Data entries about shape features

+++

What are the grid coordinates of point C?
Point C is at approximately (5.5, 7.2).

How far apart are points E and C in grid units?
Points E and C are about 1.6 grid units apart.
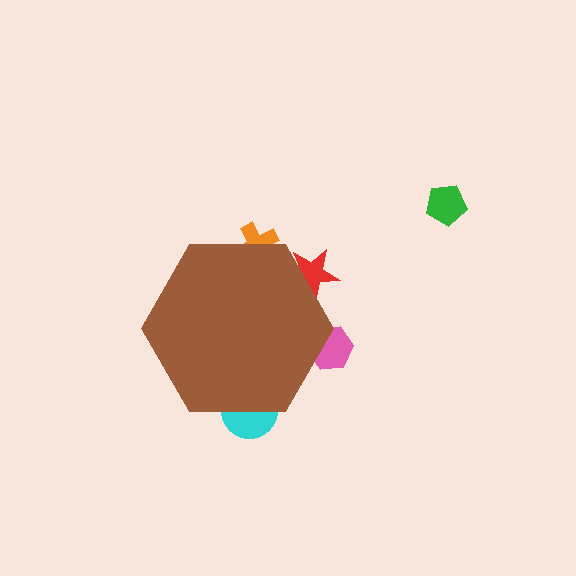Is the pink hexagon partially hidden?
Yes, the pink hexagon is partially hidden behind the brown hexagon.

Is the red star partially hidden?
Yes, the red star is partially hidden behind the brown hexagon.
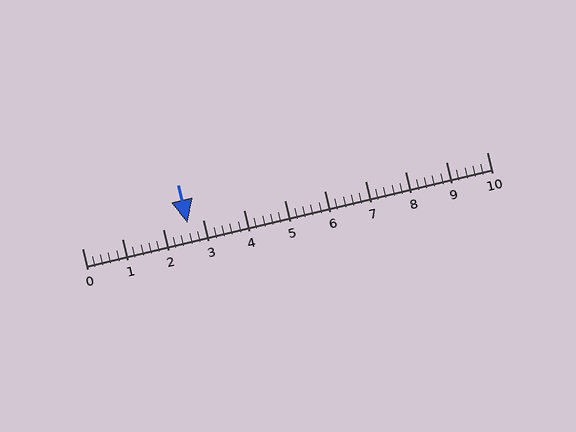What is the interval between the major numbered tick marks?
The major tick marks are spaced 1 units apart.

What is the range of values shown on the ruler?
The ruler shows values from 0 to 10.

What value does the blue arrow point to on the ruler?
The blue arrow points to approximately 2.6.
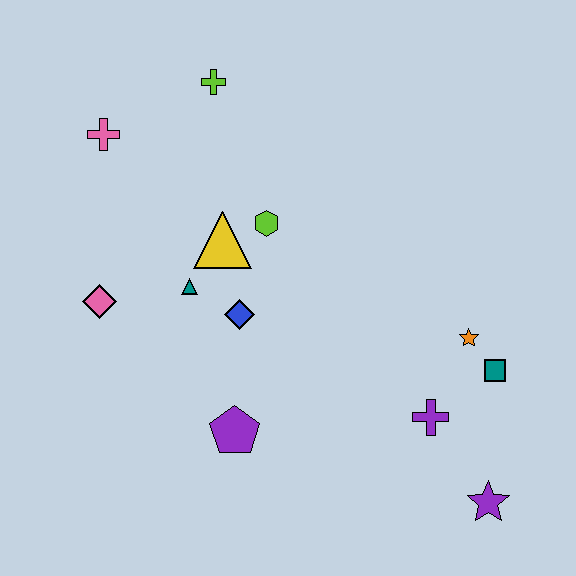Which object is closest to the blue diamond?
The teal triangle is closest to the blue diamond.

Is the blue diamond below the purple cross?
No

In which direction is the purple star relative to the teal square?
The purple star is below the teal square.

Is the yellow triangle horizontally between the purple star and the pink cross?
Yes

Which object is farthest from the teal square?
The pink cross is farthest from the teal square.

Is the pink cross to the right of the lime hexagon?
No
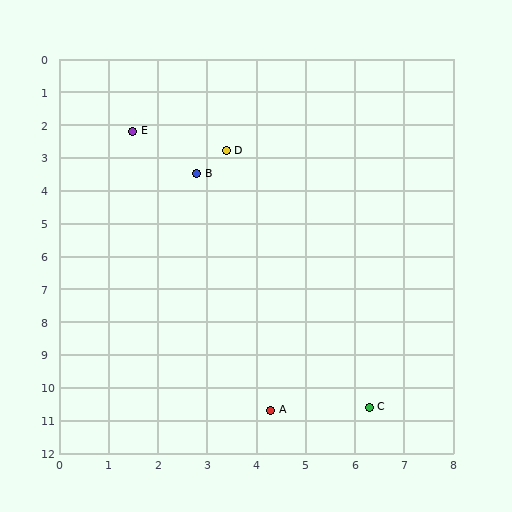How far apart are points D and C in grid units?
Points D and C are about 8.3 grid units apart.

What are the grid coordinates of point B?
Point B is at approximately (2.8, 3.5).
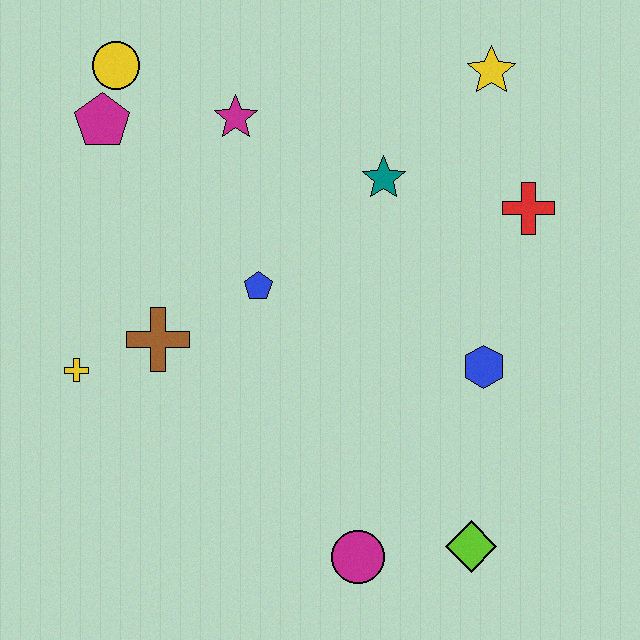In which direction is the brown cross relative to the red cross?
The brown cross is to the left of the red cross.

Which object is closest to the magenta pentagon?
The yellow circle is closest to the magenta pentagon.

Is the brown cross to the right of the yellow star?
No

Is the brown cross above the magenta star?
No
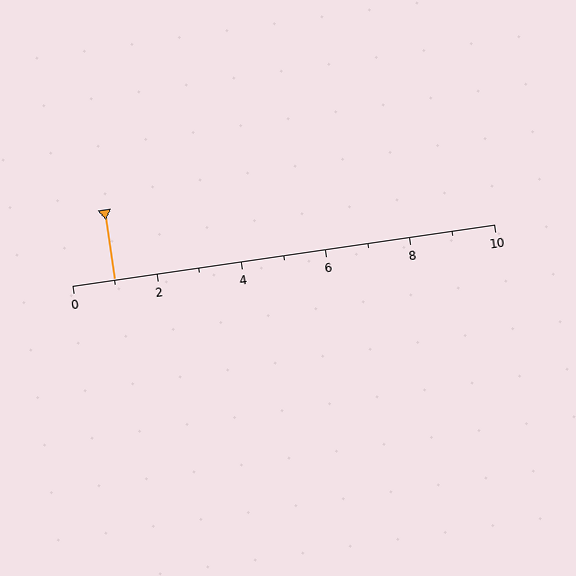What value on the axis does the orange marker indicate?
The marker indicates approximately 1.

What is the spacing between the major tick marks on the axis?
The major ticks are spaced 2 apart.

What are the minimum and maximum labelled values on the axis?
The axis runs from 0 to 10.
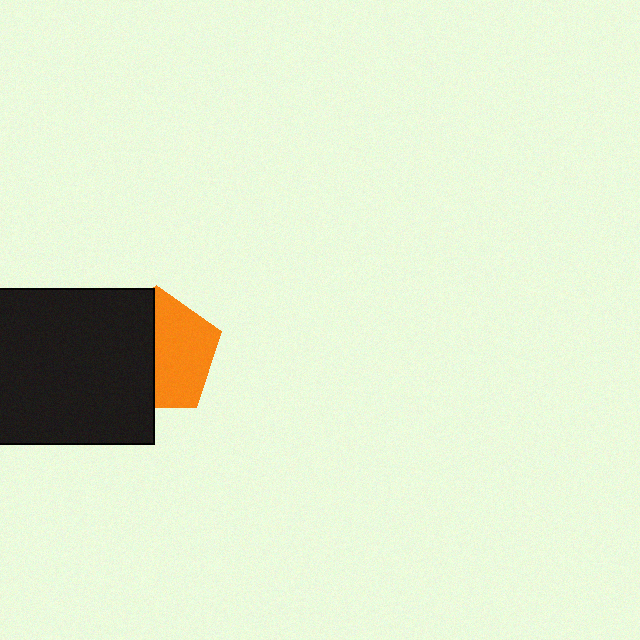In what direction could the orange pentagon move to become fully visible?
The orange pentagon could move right. That would shift it out from behind the black rectangle entirely.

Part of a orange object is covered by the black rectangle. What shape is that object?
It is a pentagon.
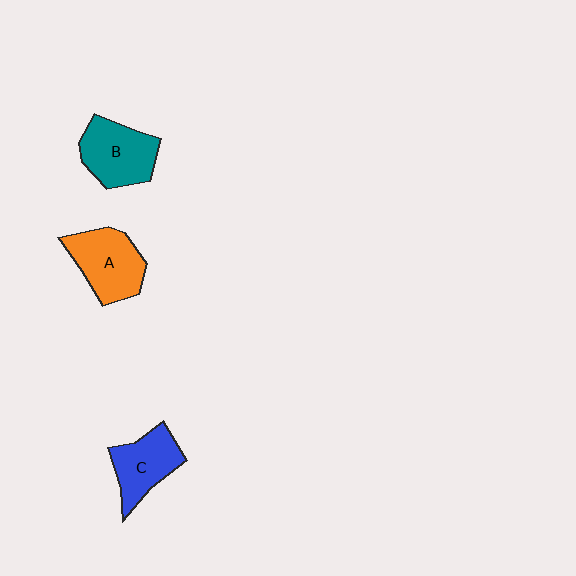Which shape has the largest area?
Shape A (orange).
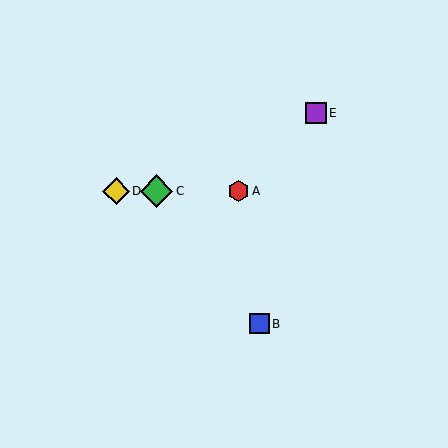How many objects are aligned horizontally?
3 objects (A, C, D) are aligned horizontally.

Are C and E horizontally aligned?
No, C is at y≈191 and E is at y≈113.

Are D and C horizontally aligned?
Yes, both are at y≈191.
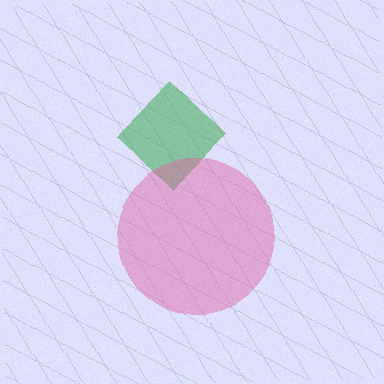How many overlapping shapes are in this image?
There are 2 overlapping shapes in the image.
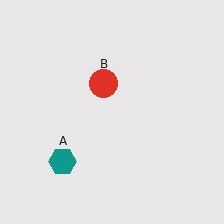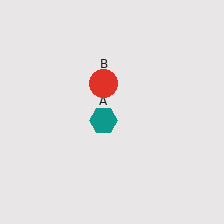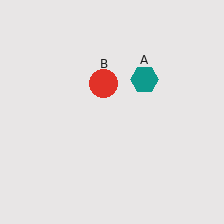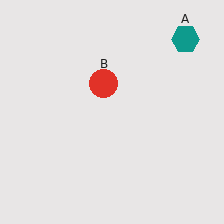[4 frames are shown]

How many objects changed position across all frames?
1 object changed position: teal hexagon (object A).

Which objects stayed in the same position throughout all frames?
Red circle (object B) remained stationary.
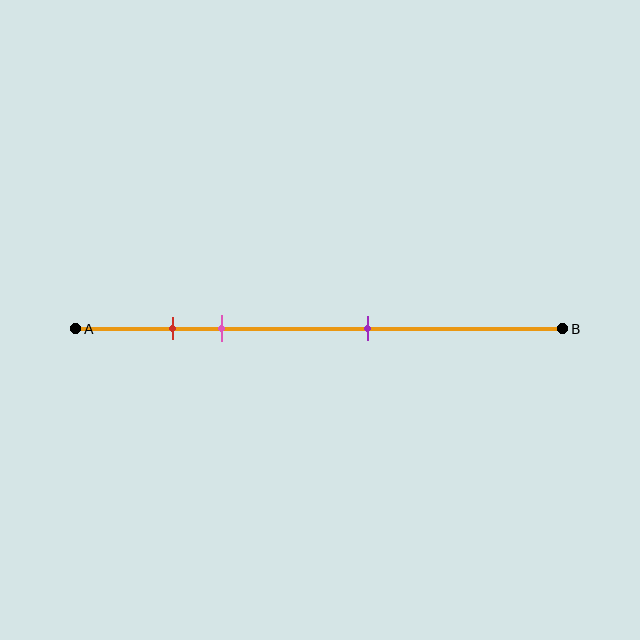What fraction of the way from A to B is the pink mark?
The pink mark is approximately 30% (0.3) of the way from A to B.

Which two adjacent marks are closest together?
The red and pink marks are the closest adjacent pair.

+++

◆ **Given request**
Pictures stay out; reproduce every line of the records exactly.

◆ **Complete output**
What are the grid coordinates of point C?
Point C is at approximately (5.5, 7.2).

How far apart are points E and C in grid units?
Points E and C are about 1.6 grid units apart.
Is the pink hexagon partially hidden?
Yes, the pink hexagon is partially hidden behind the brown hexagon.

Is the red star partially hidden?
Yes, the red star is partially hidden behind the brown hexagon.
What is the interval between the major numbered tick marks?
The major tick marks are spaced 1 units apart.

What is the range of values shown on the ruler?
The ruler shows values from 0 to 10.

What value does the blue arrow point to on the ruler?
The blue arrow points to approximately 2.6.
Which object is closest to the blue diamond?
The teal triangle is closest to the blue diamond.

Is the blue diamond below the purple cross?
No

In which direction is the purple star relative to the teal square?
The purple star is below the teal square.

Is the yellow triangle horizontally between the purple star and the pink cross?
Yes

Which object is farthest from the teal square?
The pink cross is farthest from the teal square.

Is the pink cross to the right of the lime hexagon?
No
How far apart are points D and C in grid units?
Points D and C are about 8.3 grid units apart.

What are the grid coordinates of point B?
Point B is at approximately (2.8, 3.5).
In which direction is the brown cross relative to the red cross?
The brown cross is to the left of the red cross.

Which object is closest to the magenta pentagon?
The yellow circle is closest to the magenta pentagon.

Is the brown cross to the right of the yellow star?
No

Is the brown cross above the magenta star?
No
What value on the axis does the orange marker indicate?
The marker indicates approximately 1.

What is the spacing between the major tick marks on the axis?
The major ticks are spaced 2 apart.

What are the minimum and maximum labelled values on the axis?
The axis runs from 0 to 10.
In what direction could the orange pentagon move to become fully visible?
The orange pentagon could move right. That would shift it out from behind the black rectangle entirely.

Part of a orange object is covered by the black rectangle. What shape is that object?
It is a pentagon.
Which shape has the largest area?
Shape A (orange).
How many objects are aligned horizontally?
3 objects (A, C, D) are aligned horizontally.

Are C and E horizontally aligned?
No, C is at y≈191 and E is at y≈113.

Are D and C horizontally aligned?
Yes, both are at y≈191.
How many overlapping shapes are in this image?
There are 2 overlapping shapes in the image.
[4 frames are shown]

How many objects changed position across all frames?
1 object changed position: teal hexagon (object A).

Which objects stayed in the same position throughout all frames?
Red circle (object B) remained stationary.
What fraction of the way from A to B is the pink mark?
The pink mark is approximately 30% (0.3) of the way from A to B.

Which two adjacent marks are closest together?
The red and pink marks are the closest adjacent pair.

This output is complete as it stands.